### Activity
Type out each entry exactly as it appears, but keep every image out.

[[ Supplied material open ]]

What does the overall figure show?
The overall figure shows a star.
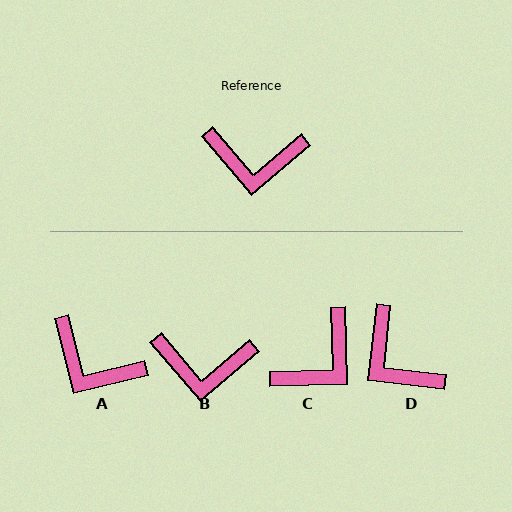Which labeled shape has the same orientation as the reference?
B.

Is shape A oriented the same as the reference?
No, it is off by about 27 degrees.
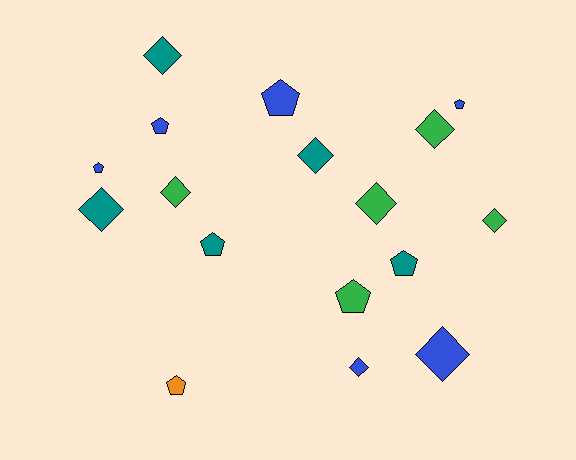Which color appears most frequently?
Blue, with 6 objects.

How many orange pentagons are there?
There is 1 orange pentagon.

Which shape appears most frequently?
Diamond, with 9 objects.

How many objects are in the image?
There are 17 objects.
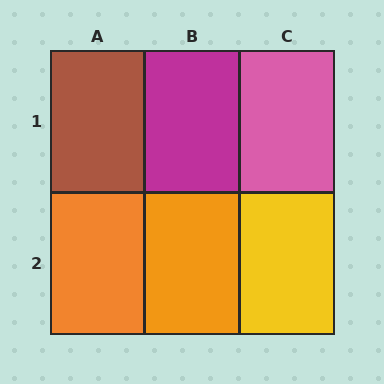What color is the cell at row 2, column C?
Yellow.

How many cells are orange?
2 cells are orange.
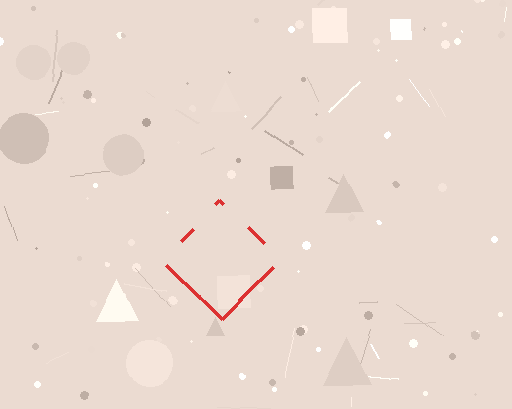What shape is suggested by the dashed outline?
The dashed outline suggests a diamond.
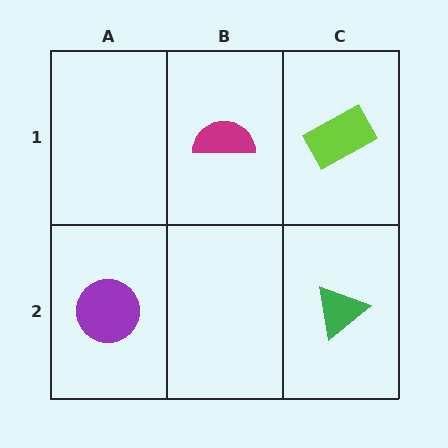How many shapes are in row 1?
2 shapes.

[[ Supplied material closed ]]

### Result of the exercise
What does the overall figure show?
The overall figure shows a star.
Which labeled shape has the same orientation as the reference?
B.

Is shape A oriented the same as the reference?
No, it is off by about 27 degrees.
Which color appears most frequently?
Blue, with 6 objects.

How many orange pentagons are there?
There is 1 orange pentagon.

Which shape appears most frequently?
Diamond, with 9 objects.

How many objects are in the image?
There are 17 objects.
What color is the cell at row 2, column C?
Yellow.

How many cells are orange?
2 cells are orange.
What shape is suggested by the dashed outline?
The dashed outline suggests a diamond.
How many shapes are in row 1?
2 shapes.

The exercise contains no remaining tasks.